EXERCISE DESCRIPTION: Below is a listing to write out in full, exactly as given, without its pictures.

DATA PROVIDED:
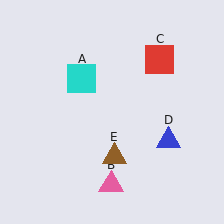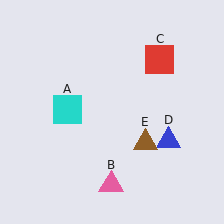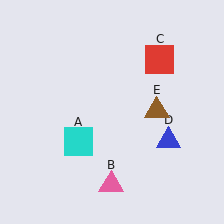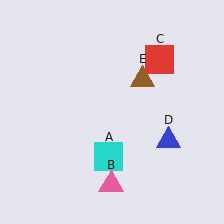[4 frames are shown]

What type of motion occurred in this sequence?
The cyan square (object A), brown triangle (object E) rotated counterclockwise around the center of the scene.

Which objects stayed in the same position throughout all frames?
Pink triangle (object B) and red square (object C) and blue triangle (object D) remained stationary.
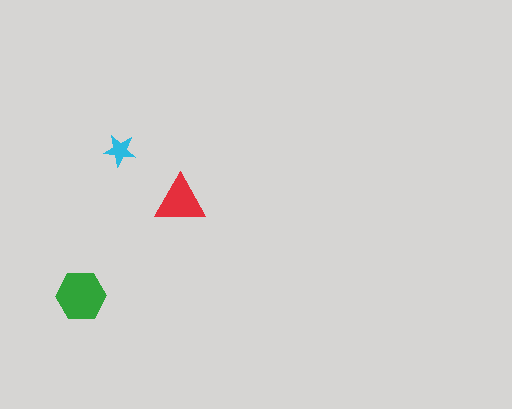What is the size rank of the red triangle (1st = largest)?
2nd.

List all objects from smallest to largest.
The cyan star, the red triangle, the green hexagon.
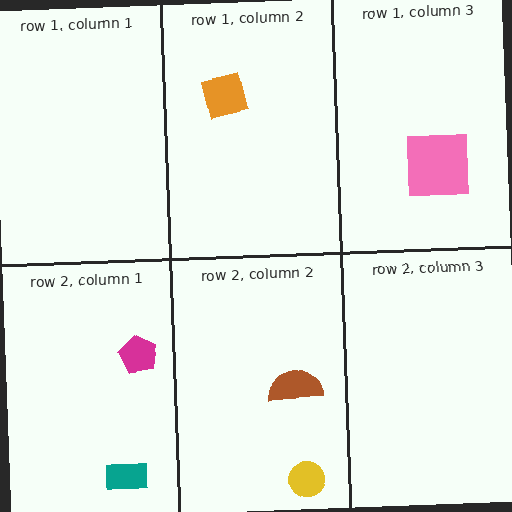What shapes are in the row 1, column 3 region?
The pink square.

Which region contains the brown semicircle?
The row 2, column 2 region.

WRITTEN REPLY:
[4 frames are shown]

What type of motion occurred in this sequence?
The cyan square (object A), brown triangle (object E) rotated counterclockwise around the center of the scene.

Which objects stayed in the same position throughout all frames?
Pink triangle (object B) and red square (object C) and blue triangle (object D) remained stationary.
What is the size rank of the red triangle (1st = largest)?
2nd.

List all objects from smallest to largest.
The cyan star, the red triangle, the green hexagon.
What shapes are in the row 1, column 3 region?
The pink square.

Which region contains the brown semicircle?
The row 2, column 2 region.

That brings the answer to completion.